-- start --
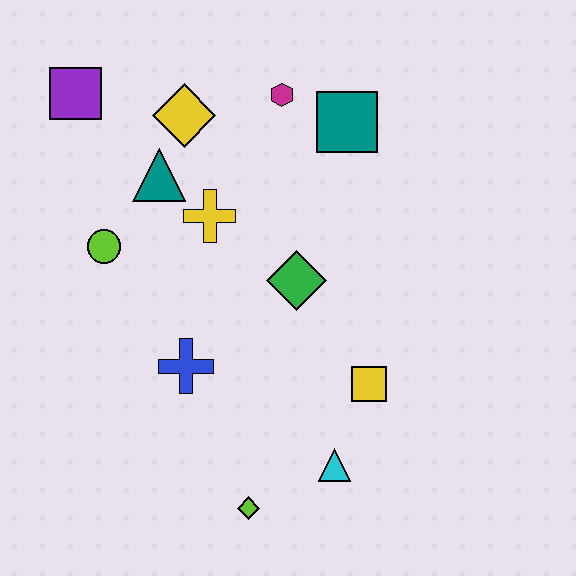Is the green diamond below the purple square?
Yes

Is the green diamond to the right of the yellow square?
No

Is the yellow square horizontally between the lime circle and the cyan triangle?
No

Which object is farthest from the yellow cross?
The lime diamond is farthest from the yellow cross.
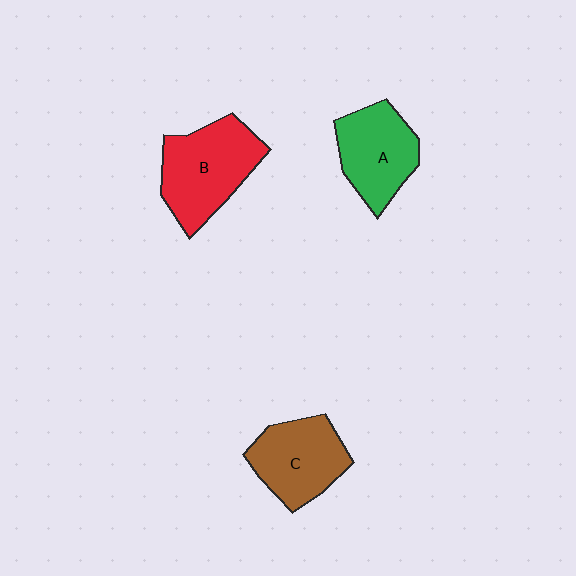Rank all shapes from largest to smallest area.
From largest to smallest: B (red), C (brown), A (green).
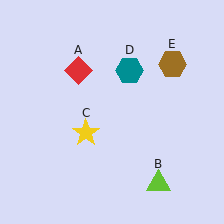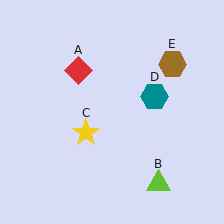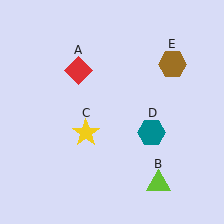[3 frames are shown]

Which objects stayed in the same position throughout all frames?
Red diamond (object A) and lime triangle (object B) and yellow star (object C) and brown hexagon (object E) remained stationary.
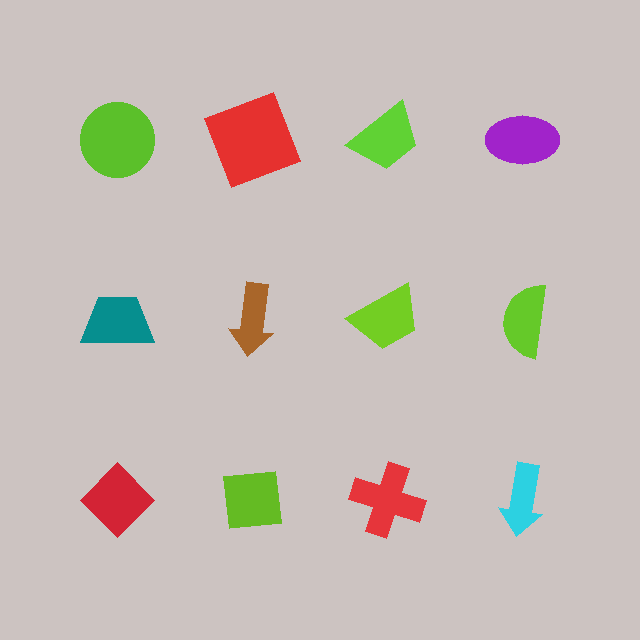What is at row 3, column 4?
A cyan arrow.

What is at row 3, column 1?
A red diamond.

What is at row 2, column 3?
A lime trapezoid.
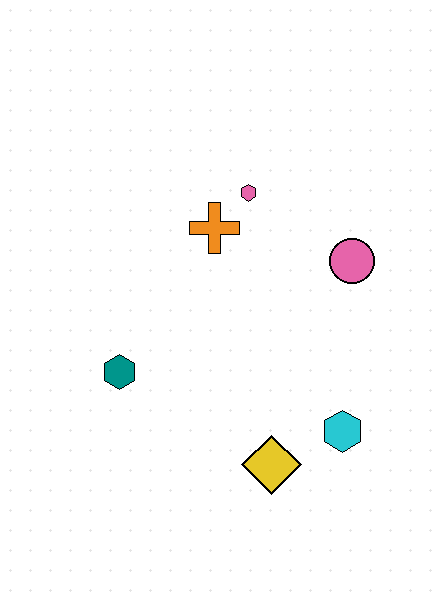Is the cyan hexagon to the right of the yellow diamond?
Yes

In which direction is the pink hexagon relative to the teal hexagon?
The pink hexagon is above the teal hexagon.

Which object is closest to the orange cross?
The pink hexagon is closest to the orange cross.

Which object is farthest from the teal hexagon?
The pink circle is farthest from the teal hexagon.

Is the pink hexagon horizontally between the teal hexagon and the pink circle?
Yes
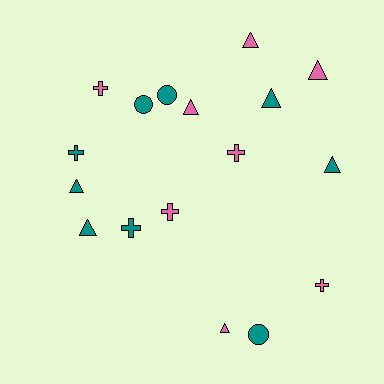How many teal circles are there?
There are 3 teal circles.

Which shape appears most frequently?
Triangle, with 8 objects.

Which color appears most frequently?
Teal, with 9 objects.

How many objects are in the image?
There are 17 objects.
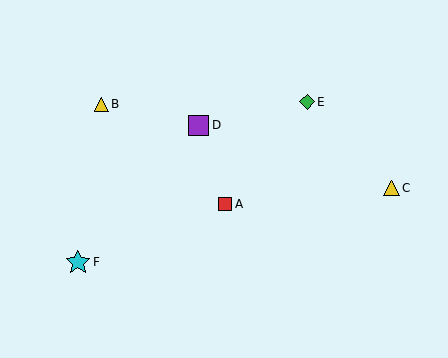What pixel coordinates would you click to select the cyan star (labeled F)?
Click at (78, 262) to select the cyan star F.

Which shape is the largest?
The purple square (labeled D) is the largest.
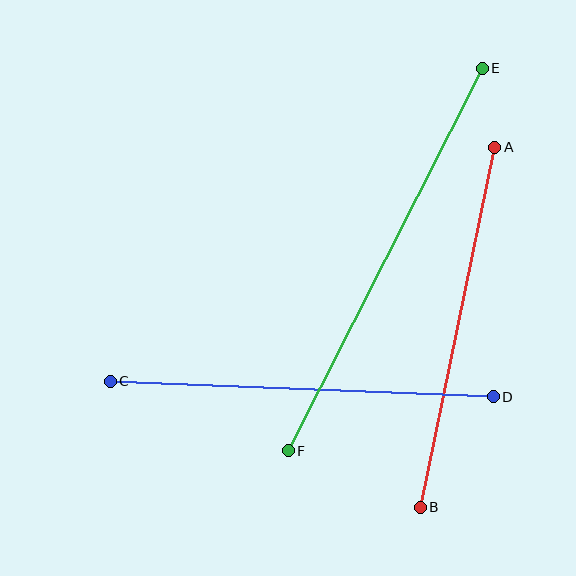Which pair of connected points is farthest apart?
Points E and F are farthest apart.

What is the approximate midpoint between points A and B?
The midpoint is at approximately (457, 327) pixels.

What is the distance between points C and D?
The distance is approximately 384 pixels.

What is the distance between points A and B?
The distance is approximately 367 pixels.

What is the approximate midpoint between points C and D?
The midpoint is at approximately (302, 389) pixels.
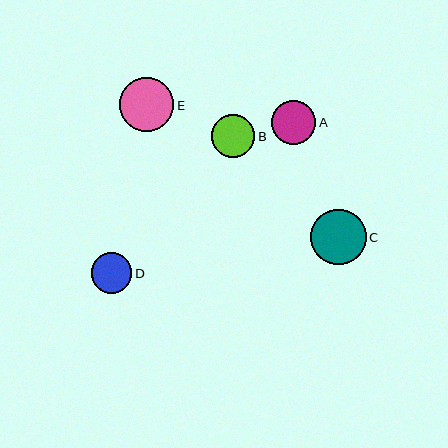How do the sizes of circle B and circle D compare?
Circle B and circle D are approximately the same size.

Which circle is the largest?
Circle C is the largest with a size of approximately 55 pixels.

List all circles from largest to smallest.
-- end --
Make a word-for-word copy of the entries, without any pictures.

§ **Final result**:
Is the green diamond below the purple square?
Yes

Is the green diamond to the right of the yellow square?
No

Is the yellow square horizontally between the lime circle and the cyan triangle?
No

Which object is farthest from the yellow cross?
The lime diamond is farthest from the yellow cross.
Rank all shapes from largest to smallest area.
From largest to smallest: B (red), C (brown), A (green).
[3 frames are shown]

Which objects stayed in the same position throughout all frames?
Red diamond (object A) and lime triangle (object B) and yellow star (object C) and brown hexagon (object E) remained stationary.
What is at row 3, column 4?
A cyan arrow.

What is at row 3, column 1?
A red diamond.

What is at row 2, column 3?
A lime trapezoid.
Is the cyan hexagon to the right of the yellow diamond?
Yes

In which direction is the pink hexagon relative to the teal hexagon?
The pink hexagon is above the teal hexagon.

Which object is closest to the orange cross?
The pink hexagon is closest to the orange cross.

Which object is farthest from the teal hexagon?
The pink circle is farthest from the teal hexagon.

Is the pink hexagon horizontally between the teal hexagon and the pink circle?
Yes
How many teal circles are there?
There are 3 teal circles.

Which shape appears most frequently?
Triangle, with 8 objects.

Which color appears most frequently?
Teal, with 9 objects.

How many objects are in the image?
There are 17 objects.
What pixel coordinates would you click to select the cyan star (labeled F)?
Click at (78, 262) to select the cyan star F.

Which shape is the largest?
The purple square (labeled D) is the largest.
Which pair of connected points is farthest apart?
Points E and F are farthest apart.

What is the approximate midpoint between points A and B?
The midpoint is at approximately (457, 327) pixels.

What is the distance between points C and D?
The distance is approximately 384 pixels.

What is the distance between points A and B?
The distance is approximately 367 pixels.

What is the approximate midpoint between points C and D?
The midpoint is at approximately (302, 389) pixels.
How do the sizes of circle B and circle D compare?
Circle B and circle D are approximately the same size.

Which circle is the largest?
Circle C is the largest with a size of approximately 55 pixels.

List all circles from largest to smallest.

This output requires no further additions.